> _Exercise_
Repeat every entry word for word, but leave the images out of your copy.

> _Data for the task_
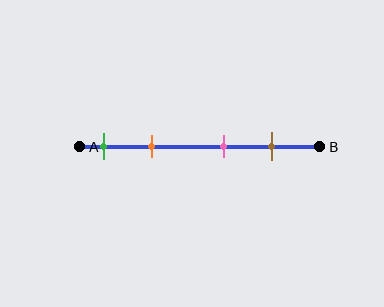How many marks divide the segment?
There are 4 marks dividing the segment.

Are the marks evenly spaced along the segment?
No, the marks are not evenly spaced.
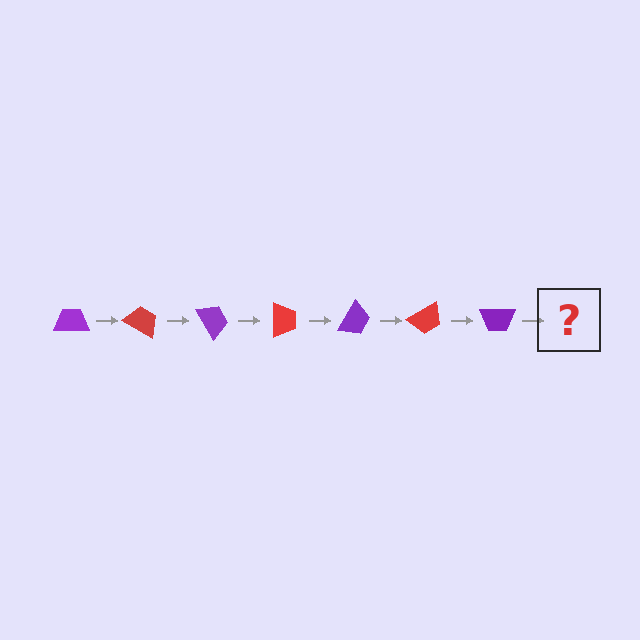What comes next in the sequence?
The next element should be a red trapezoid, rotated 210 degrees clockwise from the start.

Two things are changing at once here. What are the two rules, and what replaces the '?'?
The two rules are that it rotates 30 degrees clockwise each step and the color cycles through purple and red. The '?' should be a red trapezoid, rotated 210 degrees clockwise from the start.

> _Full answer_
How many marks divide the segment?
There are 4 marks dividing the segment.

Are the marks evenly spaced along the segment?
No, the marks are not evenly spaced.
What comes next in the sequence?
The next element should be a red trapezoid, rotated 210 degrees clockwise from the start.

Two things are changing at once here. What are the two rules, and what replaces the '?'?
The two rules are that it rotates 30 degrees clockwise each step and the color cycles through purple and red. The '?' should be a red trapezoid, rotated 210 degrees clockwise from the start.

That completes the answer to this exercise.